Exercise goal:
Find the line containing "How many groups of similar items are there?" in the entries; transcribe it and all remaining lines through the end, exactly as they appear, but not the pictures.

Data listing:
========

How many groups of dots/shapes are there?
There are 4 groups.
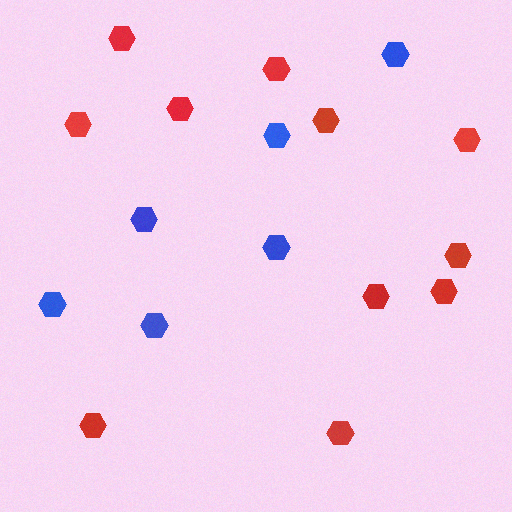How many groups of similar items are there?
There are 2 groups: one group of red hexagons (11) and one group of blue hexagons (6).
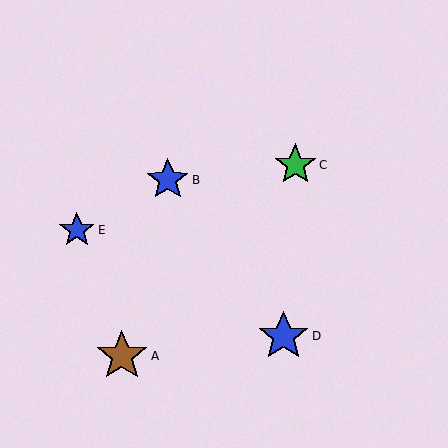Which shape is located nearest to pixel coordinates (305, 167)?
The green star (labeled C) at (295, 165) is nearest to that location.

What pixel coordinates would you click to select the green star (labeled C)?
Click at (295, 165) to select the green star C.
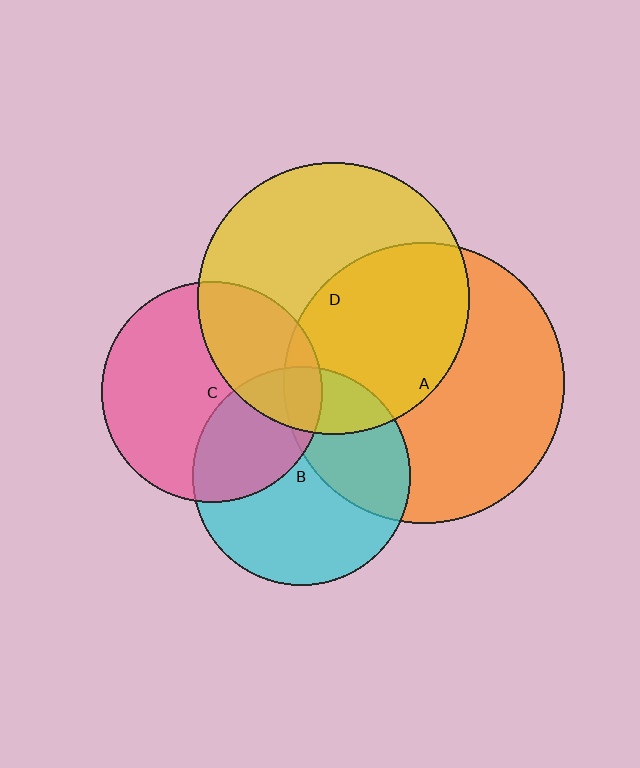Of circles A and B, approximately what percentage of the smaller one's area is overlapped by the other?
Approximately 35%.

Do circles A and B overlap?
Yes.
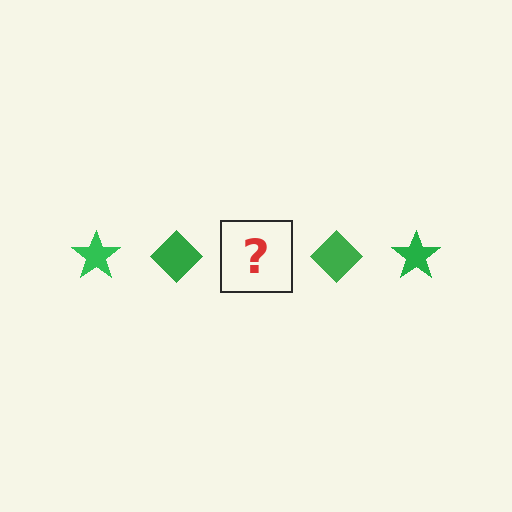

========

Complete output:
How many groups of similar items are there?
There are 2 groups: one group of red hexagons (11) and one group of blue hexagons (6).
Which shape is located nearest to pixel coordinates (305, 167)?
The green star (labeled C) at (295, 165) is nearest to that location.

What pixel coordinates would you click to select the green star (labeled C)?
Click at (295, 165) to select the green star C.
Of circles A and B, approximately what percentage of the smaller one's area is overlapped by the other?
Approximately 35%.

Do circles A and B overlap?
Yes.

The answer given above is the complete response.